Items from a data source
══════════

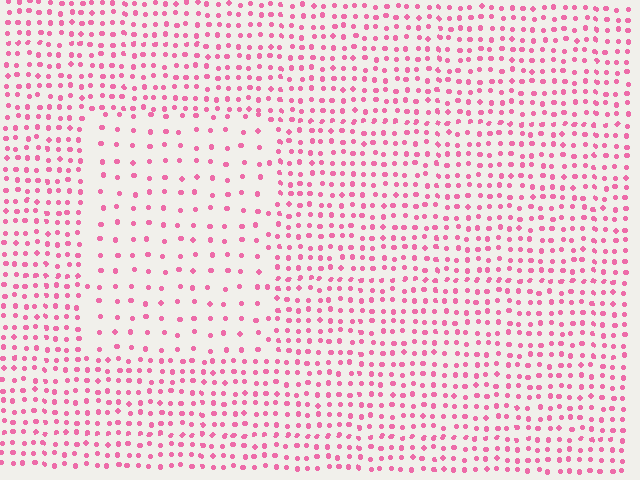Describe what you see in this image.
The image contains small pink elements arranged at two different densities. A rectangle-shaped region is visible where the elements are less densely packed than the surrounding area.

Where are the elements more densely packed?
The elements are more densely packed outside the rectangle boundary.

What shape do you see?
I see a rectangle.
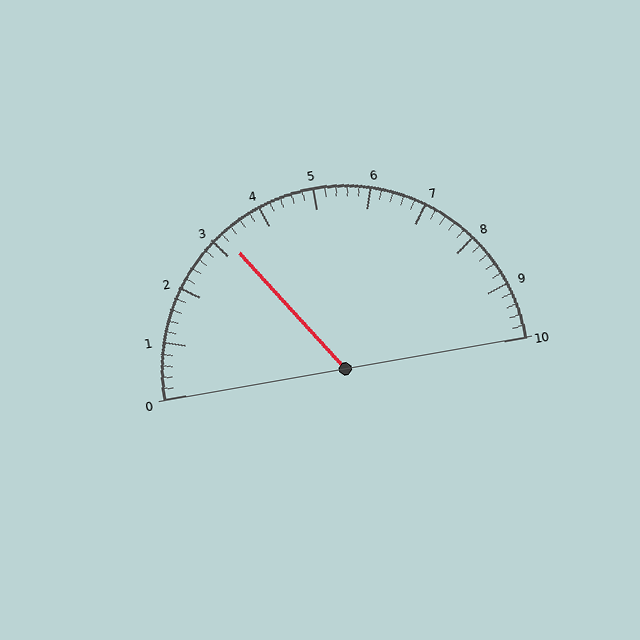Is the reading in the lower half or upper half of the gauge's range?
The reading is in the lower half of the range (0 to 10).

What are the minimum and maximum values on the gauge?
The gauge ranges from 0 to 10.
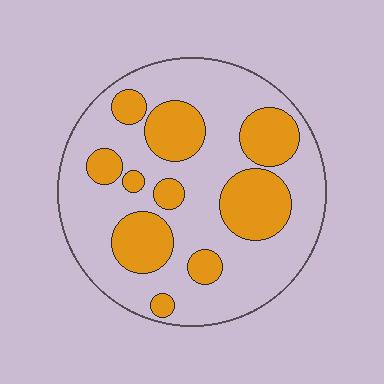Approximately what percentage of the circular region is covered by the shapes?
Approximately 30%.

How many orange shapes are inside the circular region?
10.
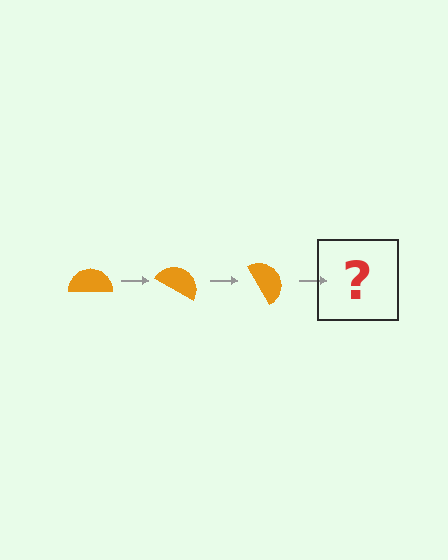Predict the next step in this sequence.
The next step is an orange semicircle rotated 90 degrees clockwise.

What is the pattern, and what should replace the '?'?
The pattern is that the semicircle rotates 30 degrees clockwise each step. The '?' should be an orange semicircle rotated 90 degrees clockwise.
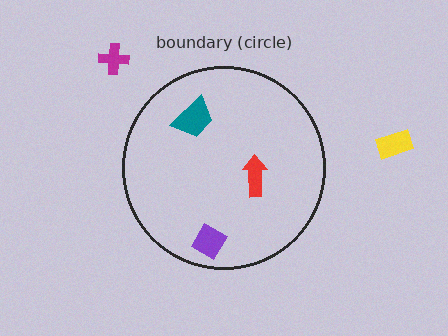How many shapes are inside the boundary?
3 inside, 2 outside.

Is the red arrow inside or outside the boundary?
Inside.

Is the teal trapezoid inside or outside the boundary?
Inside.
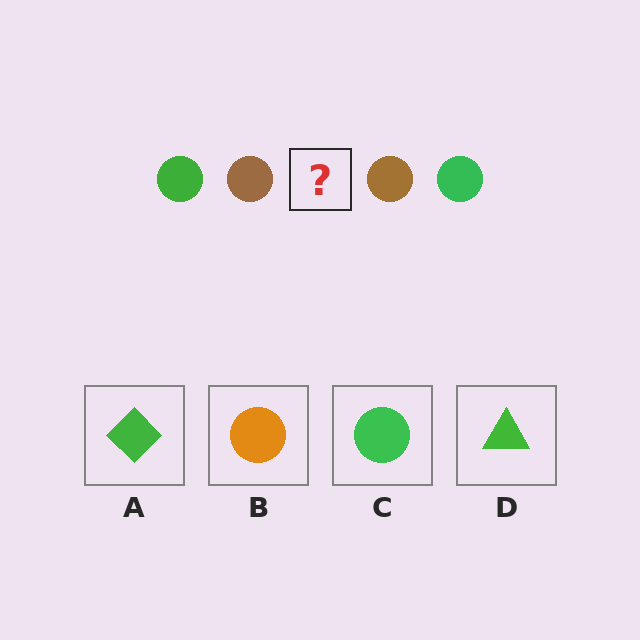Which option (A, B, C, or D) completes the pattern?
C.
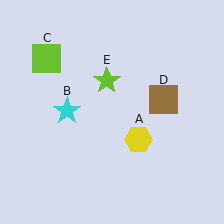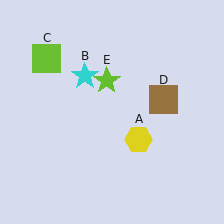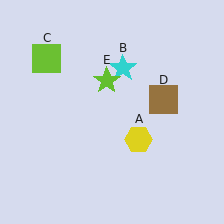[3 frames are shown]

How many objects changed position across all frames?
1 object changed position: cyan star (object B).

══════════

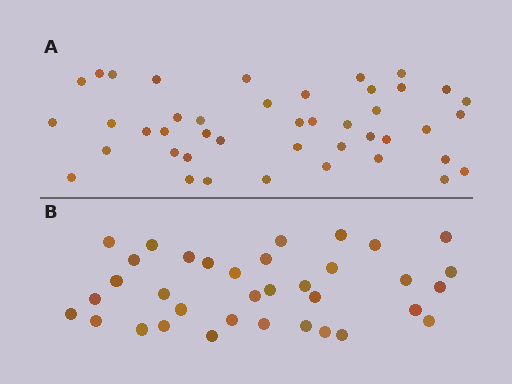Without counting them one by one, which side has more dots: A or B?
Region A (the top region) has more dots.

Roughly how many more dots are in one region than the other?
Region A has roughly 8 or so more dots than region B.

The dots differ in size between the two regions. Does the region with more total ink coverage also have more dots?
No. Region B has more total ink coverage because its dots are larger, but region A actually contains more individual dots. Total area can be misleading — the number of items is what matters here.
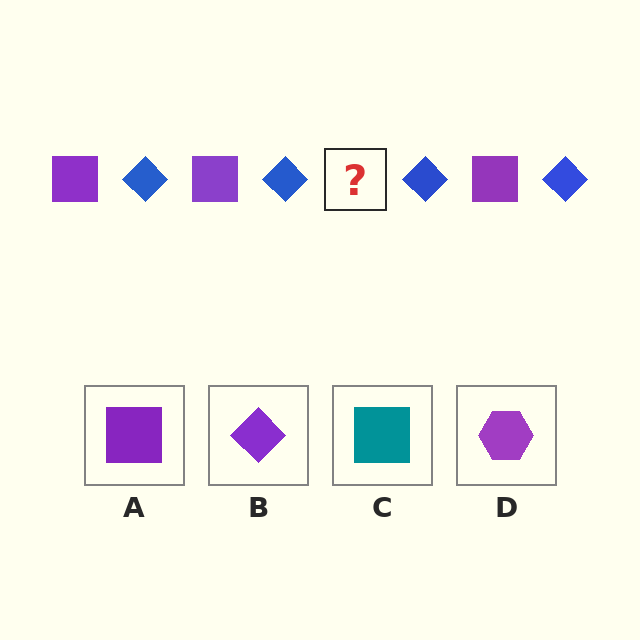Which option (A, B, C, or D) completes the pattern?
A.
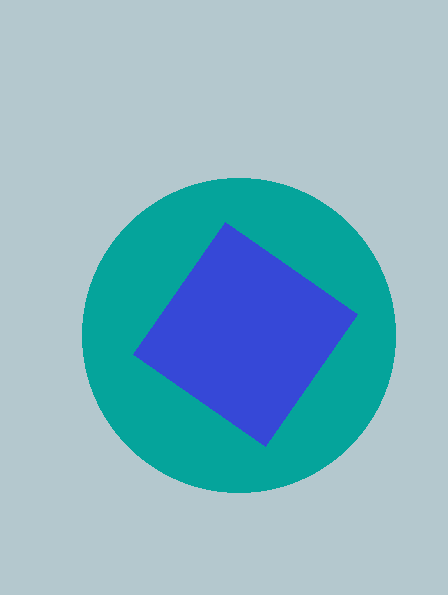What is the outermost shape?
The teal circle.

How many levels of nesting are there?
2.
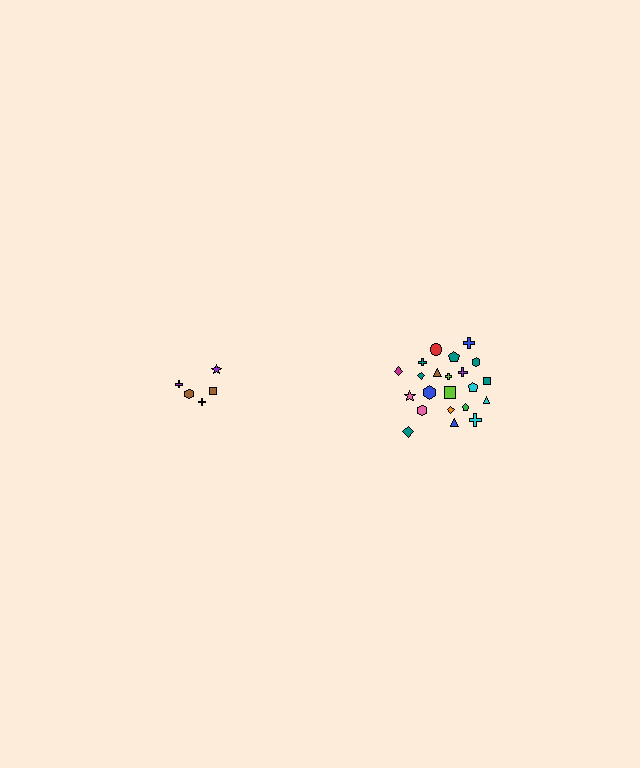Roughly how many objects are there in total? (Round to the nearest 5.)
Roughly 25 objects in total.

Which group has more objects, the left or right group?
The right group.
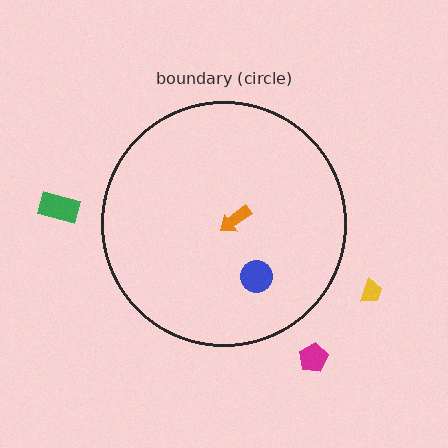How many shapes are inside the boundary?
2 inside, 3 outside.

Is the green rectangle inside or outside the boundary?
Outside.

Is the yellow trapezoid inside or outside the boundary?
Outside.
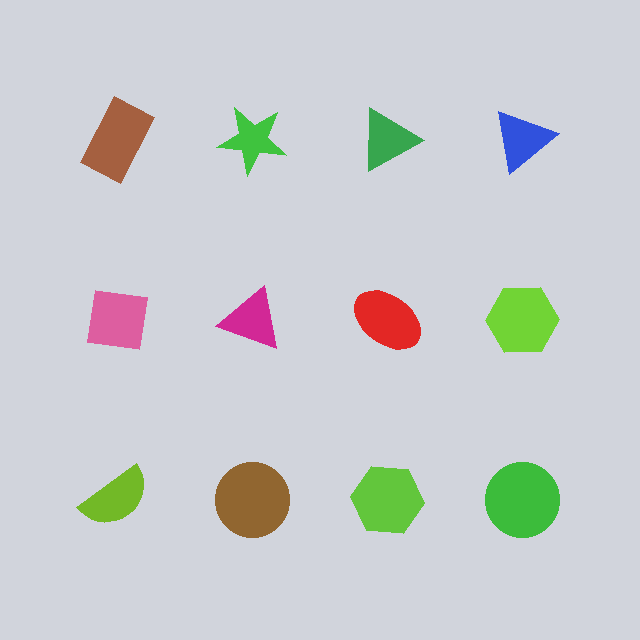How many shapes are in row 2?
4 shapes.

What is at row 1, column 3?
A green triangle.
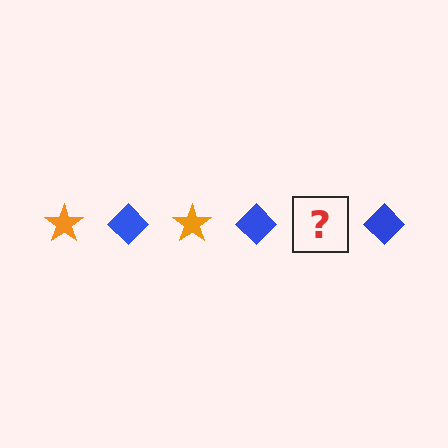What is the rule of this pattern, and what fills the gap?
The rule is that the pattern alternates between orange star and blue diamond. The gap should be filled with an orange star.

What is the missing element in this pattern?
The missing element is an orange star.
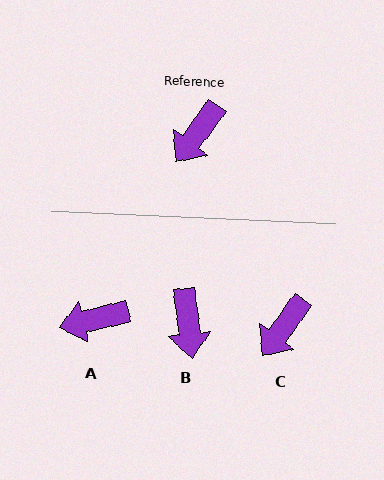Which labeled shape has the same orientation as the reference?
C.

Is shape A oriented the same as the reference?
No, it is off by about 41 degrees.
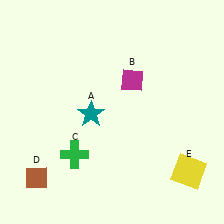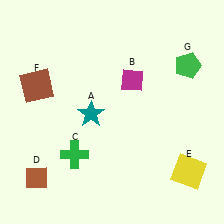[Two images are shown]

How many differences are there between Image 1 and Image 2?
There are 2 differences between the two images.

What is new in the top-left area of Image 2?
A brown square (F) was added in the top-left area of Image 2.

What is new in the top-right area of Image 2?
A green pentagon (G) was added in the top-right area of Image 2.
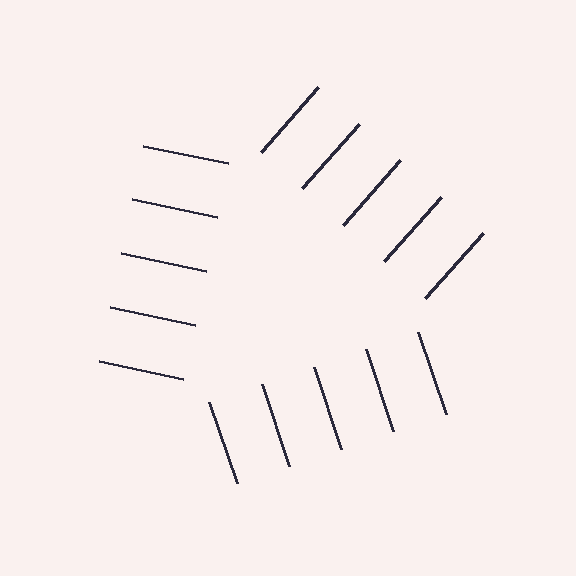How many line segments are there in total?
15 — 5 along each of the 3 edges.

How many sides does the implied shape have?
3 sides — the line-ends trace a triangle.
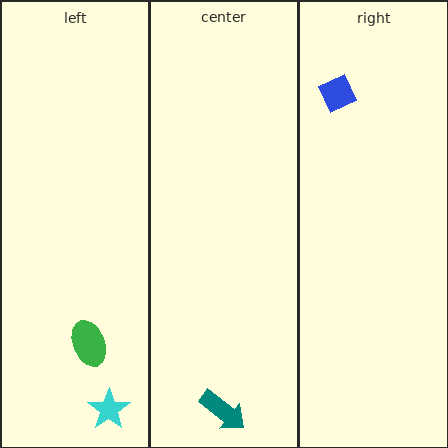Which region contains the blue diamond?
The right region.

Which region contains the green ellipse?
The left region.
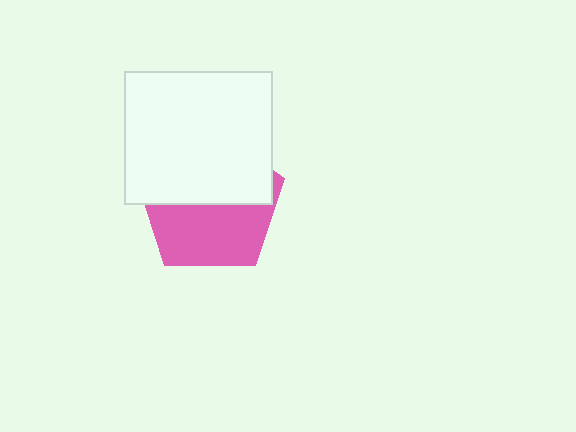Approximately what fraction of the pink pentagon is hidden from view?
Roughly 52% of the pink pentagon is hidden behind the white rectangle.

══════════

Exercise description: Copy exactly the stretch of lines from the one containing "The dots differ" through the one containing "[Two images are shown]", both included. Leave out any pictures.

Solution:
The dots differ in size between the two regions. Does the region with more total ink coverage also have more dots?
No. Region B has more total ink coverage because its dots are larger, but region A actually contains more individual dots. Total area can be misleading — the number of items is what matters here.
Which option (A, B, C, or D) completes the pattern?
A.
What is the outermost shape?
The teal circle.

How many levels of nesting are there?
2.
Roughly how many objects are there in total? (Round to the nearest 5.)
Roughly 25 objects in total.

Which group has more objects, the left or right group?
The right group.
How many shapes are inside the boundary?
2 inside, 3 outside.

Is the green rectangle inside or outside the boundary?
Outside.

Is the yellow trapezoid inside or outside the boundary?
Outside.
How many shapes are in row 2?
4 shapes.

What is at row 1, column 3?
A green triangle.
What is the rule of this pattern, and what fills the gap?
The rule is that the pattern alternates between orange star and blue diamond. The gap should be filled with an orange star.

What is the missing element in this pattern?
The missing element is an orange star.
Which labeled shape has the same orientation as the reference?
C.

Is shape A oriented the same as the reference?
No, it is off by about 41 degrees.
[Two images are shown]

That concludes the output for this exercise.